What to produce:
Write out all of the entries exactly as given.

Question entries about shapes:

————————

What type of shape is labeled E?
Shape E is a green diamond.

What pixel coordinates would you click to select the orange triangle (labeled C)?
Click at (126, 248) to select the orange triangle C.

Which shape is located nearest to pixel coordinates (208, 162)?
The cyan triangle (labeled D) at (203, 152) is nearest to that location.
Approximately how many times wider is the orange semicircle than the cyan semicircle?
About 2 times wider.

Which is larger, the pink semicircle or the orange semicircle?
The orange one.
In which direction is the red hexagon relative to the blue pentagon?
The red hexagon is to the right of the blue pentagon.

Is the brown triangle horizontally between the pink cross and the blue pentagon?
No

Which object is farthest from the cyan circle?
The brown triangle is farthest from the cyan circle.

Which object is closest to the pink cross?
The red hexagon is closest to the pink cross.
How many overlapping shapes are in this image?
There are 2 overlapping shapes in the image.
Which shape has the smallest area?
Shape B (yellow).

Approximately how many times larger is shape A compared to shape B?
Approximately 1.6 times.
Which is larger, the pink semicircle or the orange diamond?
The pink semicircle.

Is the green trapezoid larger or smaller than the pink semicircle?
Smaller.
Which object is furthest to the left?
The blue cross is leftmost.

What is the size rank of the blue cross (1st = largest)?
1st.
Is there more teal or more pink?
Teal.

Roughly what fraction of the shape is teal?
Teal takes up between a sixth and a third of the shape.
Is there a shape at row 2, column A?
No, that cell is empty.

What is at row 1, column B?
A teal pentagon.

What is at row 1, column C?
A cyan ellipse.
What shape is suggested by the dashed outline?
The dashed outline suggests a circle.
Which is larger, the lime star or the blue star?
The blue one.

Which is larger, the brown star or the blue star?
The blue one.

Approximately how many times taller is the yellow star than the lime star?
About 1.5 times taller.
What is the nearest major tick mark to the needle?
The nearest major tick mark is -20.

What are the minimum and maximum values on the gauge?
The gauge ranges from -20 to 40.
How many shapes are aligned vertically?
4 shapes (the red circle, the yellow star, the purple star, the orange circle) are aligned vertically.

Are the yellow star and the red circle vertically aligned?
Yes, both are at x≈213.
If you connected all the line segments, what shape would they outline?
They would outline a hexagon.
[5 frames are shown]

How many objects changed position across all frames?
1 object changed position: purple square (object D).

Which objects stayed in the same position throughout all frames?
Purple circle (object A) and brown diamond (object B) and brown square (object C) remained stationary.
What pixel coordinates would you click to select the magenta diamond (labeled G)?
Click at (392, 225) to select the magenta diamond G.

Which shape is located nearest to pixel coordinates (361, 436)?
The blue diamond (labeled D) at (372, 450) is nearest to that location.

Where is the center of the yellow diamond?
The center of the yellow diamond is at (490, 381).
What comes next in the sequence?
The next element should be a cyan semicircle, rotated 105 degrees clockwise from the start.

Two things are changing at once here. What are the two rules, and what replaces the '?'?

————————

Written solution:
What type of shape is labeled E?
Shape E is a green diamond.

What pixel coordinates would you click to select the orange triangle (labeled C)?
Click at (126, 248) to select the orange triangle C.

Which shape is located nearest to pixel coordinates (208, 162)?
The cyan triangle (labeled D) at (203, 152) is nearest to that location.
Approximately how many times wider is the orange semicircle than the cyan semicircle?
About 2 times wider.

Which is larger, the pink semicircle or the orange semicircle?
The orange one.
In which direction is the red hexagon relative to the blue pentagon?
The red hexagon is to the right of the blue pentagon.

Is the brown triangle horizontally between the pink cross and the blue pentagon?
No

Which object is farthest from the cyan circle?
The brown triangle is farthest from the cyan circle.

Which object is closest to the pink cross?
The red hexagon is closest to the pink cross.
How many overlapping shapes are in this image?
There are 2 overlapping shapes in the image.
Which shape has the smallest area?
Shape B (yellow).

Approximately how many times larger is shape A compared to shape B?
Approximately 1.6 times.
Which is larger, the pink semicircle or the orange diamond?
The pink semicircle.

Is the green trapezoid larger or smaller than the pink semicircle?
Smaller.
Which object is furthest to the left?
The blue cross is leftmost.

What is the size rank of the blue cross (1st = largest)?
1st.
Is there more teal or more pink?
Teal.

Roughly what fraction of the shape is teal?
Teal takes up between a sixth and a third of the shape.
Is there a shape at row 2, column A?
No, that cell is empty.

What is at row 1, column B?
A teal pentagon.

What is at row 1, column C?
A cyan ellipse.
What shape is suggested by the dashed outline?
The dashed outline suggests a circle.
Which is larger, the lime star or the blue star?
The blue one.

Which is larger, the brown star or the blue star?
The blue one.

Approximately how many times taller is the yellow star than the lime star?
About 1.5 times taller.
What is the nearest major tick mark to the needle?
The nearest major tick mark is -20.

What are the minimum and maximum values on the gauge?
The gauge ranges from -20 to 40.
How many shapes are aligned vertically?
4 shapes (the red circle, the yellow star, the purple star, the orange circle) are aligned vertically.

Are the yellow star and the red circle vertically aligned?
Yes, both are at x≈213.
If you connected all the line segments, what shape would they outline?
They would outline a hexagon.
[5 frames are shown]

How many objects changed position across all frames?
1 object changed position: purple square (object D).

Which objects stayed in the same position throughout all frames?
Purple circle (object A) and brown diamond (object B) and brown square (object C) remained stationary.
What pixel coordinates would you click to select the magenta diamond (labeled G)?
Click at (392, 225) to select the magenta diamond G.

Which shape is located nearest to pixel coordinates (361, 436)?
The blue diamond (labeled D) at (372, 450) is nearest to that location.

Where is the center of the yellow diamond?
The center of the yellow diamond is at (490, 381).
What comes next in the sequence?
The next element should be a cyan semicircle, rotated 105 degrees clockwise from the start.

Two things are changing at once here. What are the two rules, and what replaces the '?'?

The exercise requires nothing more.